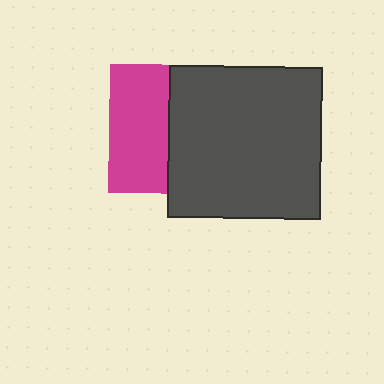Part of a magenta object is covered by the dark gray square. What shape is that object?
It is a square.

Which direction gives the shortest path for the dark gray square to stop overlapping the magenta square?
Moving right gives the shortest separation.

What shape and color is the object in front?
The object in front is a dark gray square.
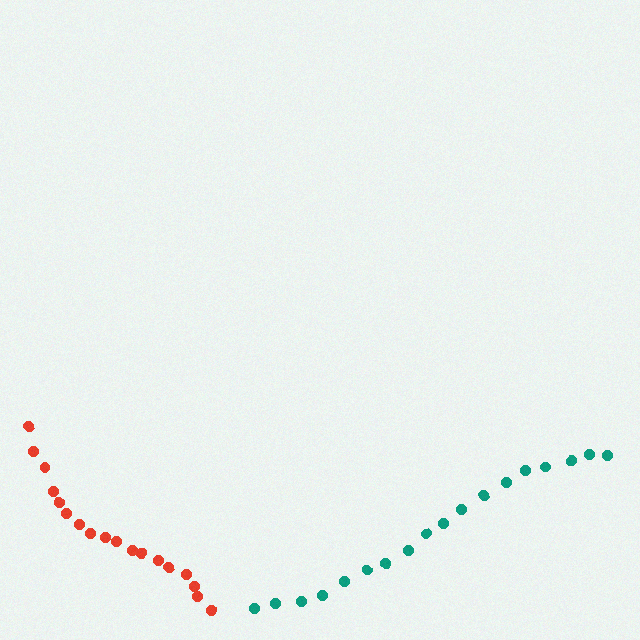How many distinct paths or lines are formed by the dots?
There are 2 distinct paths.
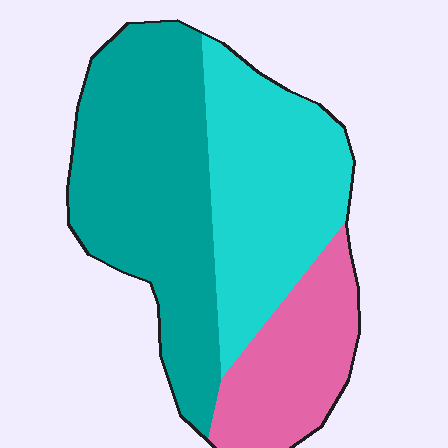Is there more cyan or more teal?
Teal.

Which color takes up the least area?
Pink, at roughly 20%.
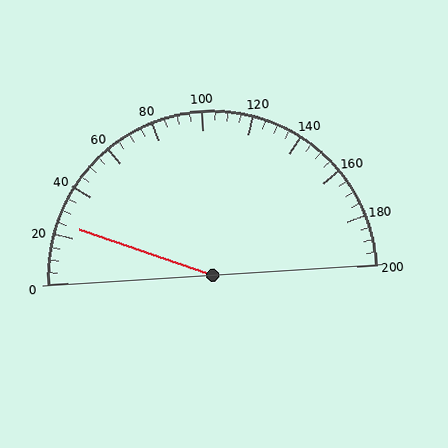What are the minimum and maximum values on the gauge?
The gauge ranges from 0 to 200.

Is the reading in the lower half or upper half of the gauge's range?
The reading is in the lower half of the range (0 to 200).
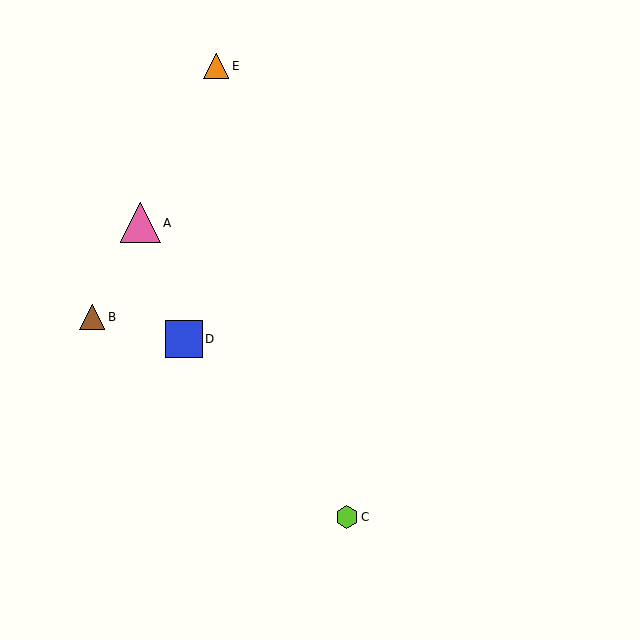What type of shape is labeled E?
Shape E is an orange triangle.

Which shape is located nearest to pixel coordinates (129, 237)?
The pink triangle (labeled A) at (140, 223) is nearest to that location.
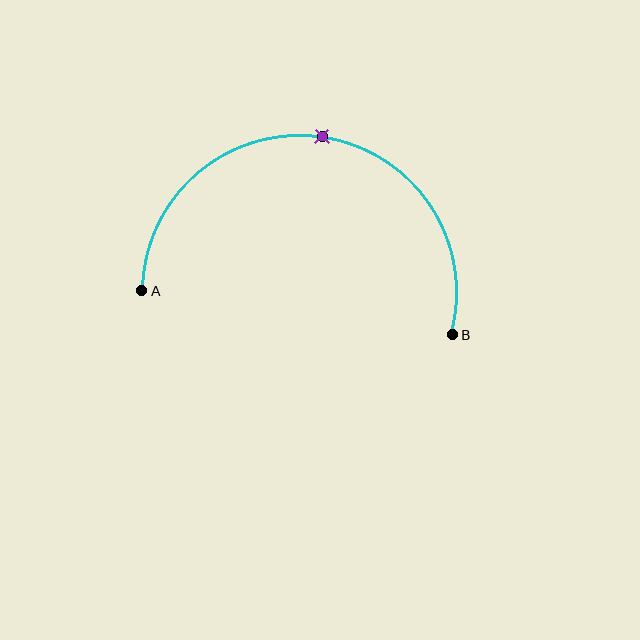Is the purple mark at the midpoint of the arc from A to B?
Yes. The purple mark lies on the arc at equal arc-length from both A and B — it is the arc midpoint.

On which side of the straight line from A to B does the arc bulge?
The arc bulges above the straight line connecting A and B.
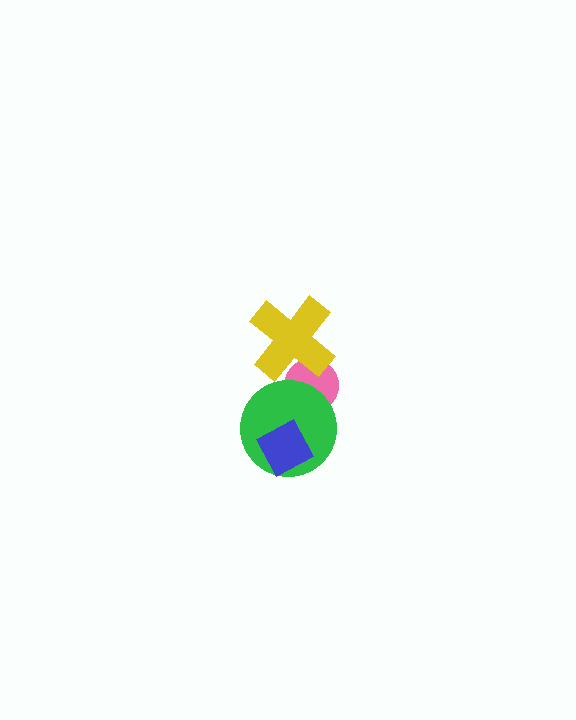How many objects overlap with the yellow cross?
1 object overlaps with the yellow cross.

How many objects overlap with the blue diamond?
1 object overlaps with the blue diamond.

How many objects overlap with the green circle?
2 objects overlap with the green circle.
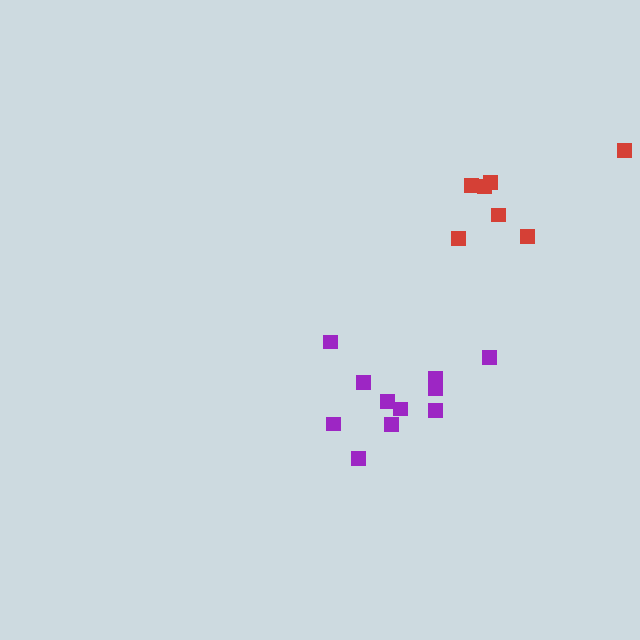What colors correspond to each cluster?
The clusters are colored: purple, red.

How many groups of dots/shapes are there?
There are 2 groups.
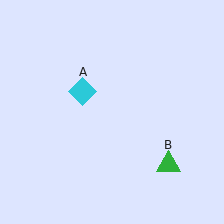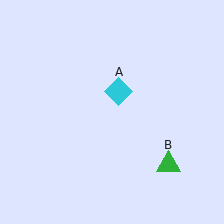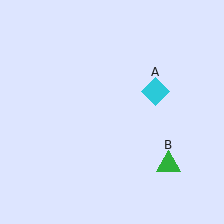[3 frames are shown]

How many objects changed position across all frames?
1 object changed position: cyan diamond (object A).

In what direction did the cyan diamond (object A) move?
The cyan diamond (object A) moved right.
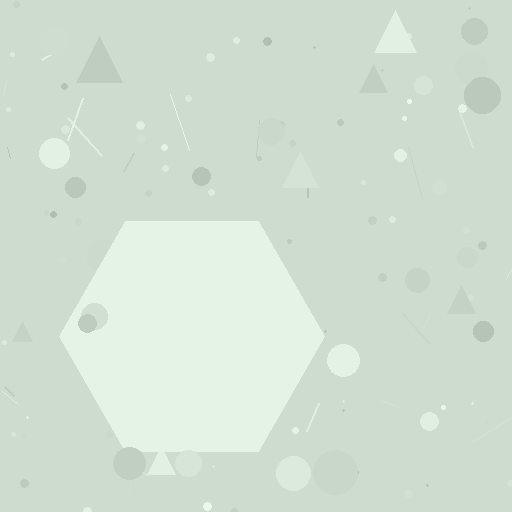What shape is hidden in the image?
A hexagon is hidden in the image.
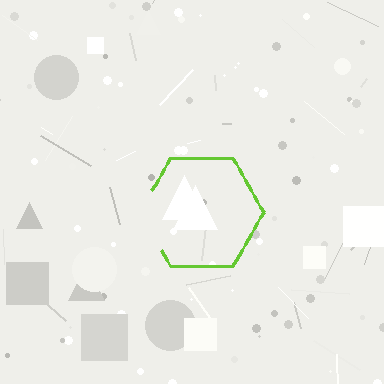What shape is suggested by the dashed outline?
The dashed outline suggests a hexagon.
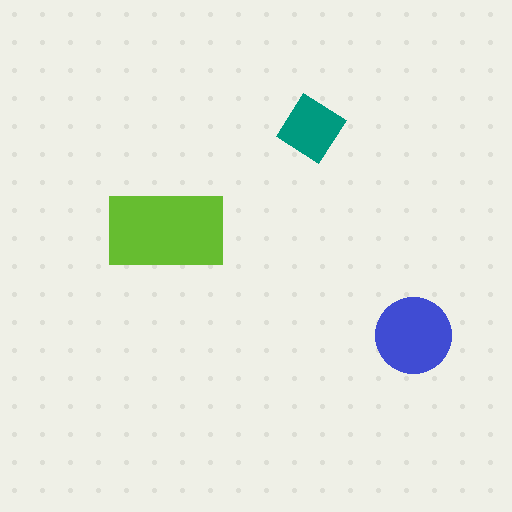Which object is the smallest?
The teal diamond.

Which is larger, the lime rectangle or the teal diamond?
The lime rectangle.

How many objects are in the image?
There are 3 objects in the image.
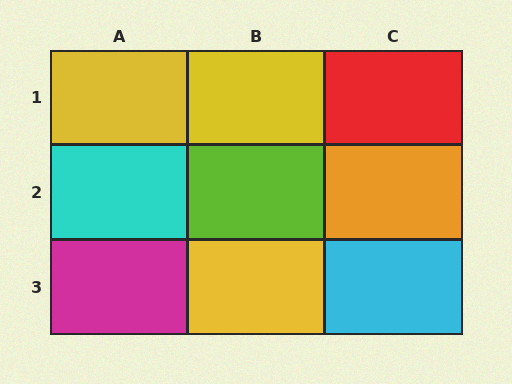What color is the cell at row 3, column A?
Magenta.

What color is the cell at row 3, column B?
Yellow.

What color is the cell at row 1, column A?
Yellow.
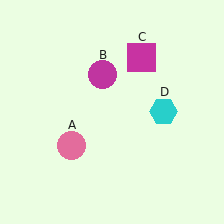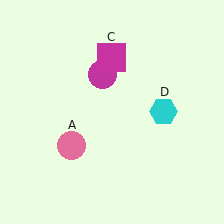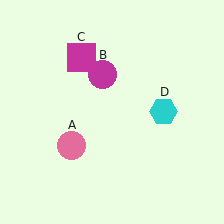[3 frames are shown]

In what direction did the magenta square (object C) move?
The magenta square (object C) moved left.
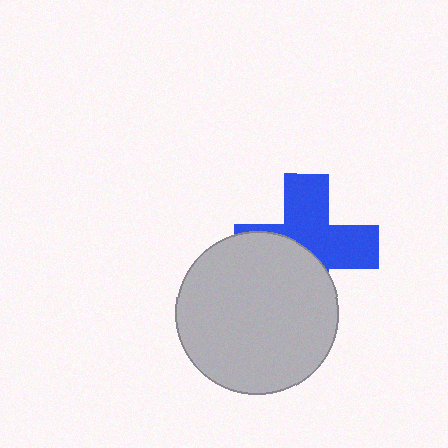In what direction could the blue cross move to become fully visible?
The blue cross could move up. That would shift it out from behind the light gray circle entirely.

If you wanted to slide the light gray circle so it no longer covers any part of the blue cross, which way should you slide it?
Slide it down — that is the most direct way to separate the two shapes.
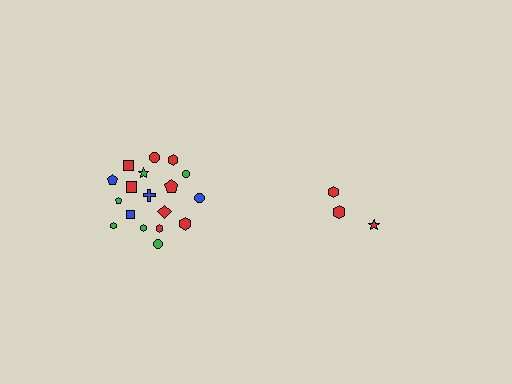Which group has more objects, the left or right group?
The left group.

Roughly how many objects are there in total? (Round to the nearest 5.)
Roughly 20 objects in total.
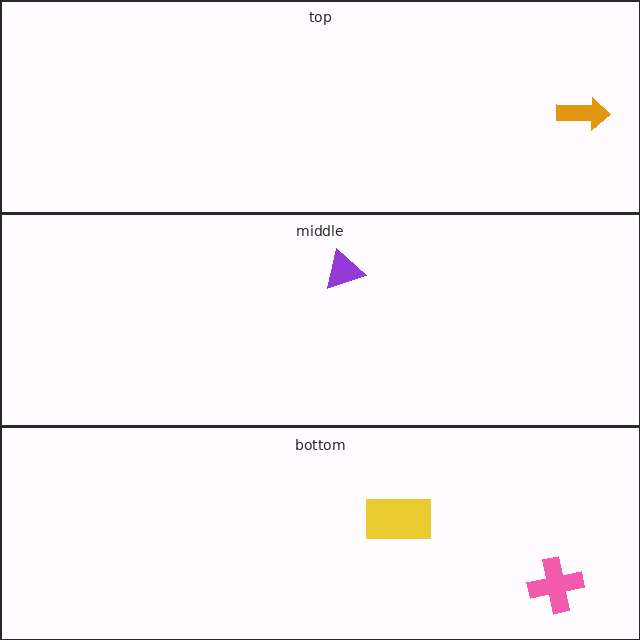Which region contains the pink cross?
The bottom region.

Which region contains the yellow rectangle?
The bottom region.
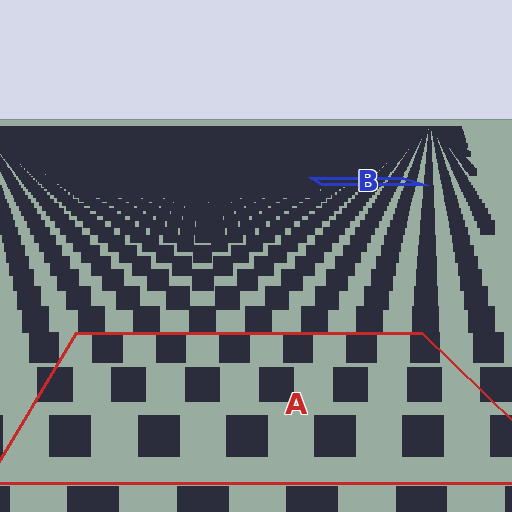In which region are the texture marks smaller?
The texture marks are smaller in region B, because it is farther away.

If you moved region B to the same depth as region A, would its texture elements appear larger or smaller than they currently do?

···

# [Task objective]
Can the lines from the one with "In what direction could" to the end of the records above be quoted exactly, both ends included, with every picture omitted?

# [Exercise result]
In what direction could the blue cross move to become fully visible?
The blue cross could move up. That would shift it out from behind the light gray circle entirely.

If you wanted to slide the light gray circle so it no longer covers any part of the blue cross, which way should you slide it?
Slide it down — that is the most direct way to separate the two shapes.
Which group has more objects, the left or right group?
The left group.

Roughly how many objects are there in total? (Round to the nearest 5.)
Roughly 20 objects in total.
Which region contains the pink cross?
The bottom region.

Which region contains the yellow rectangle?
The bottom region.
In which region are the texture marks smaller?
The texture marks are smaller in region B, because it is farther away.

If you moved region B to the same depth as region A, would its texture elements appear larger or smaller than they currently do?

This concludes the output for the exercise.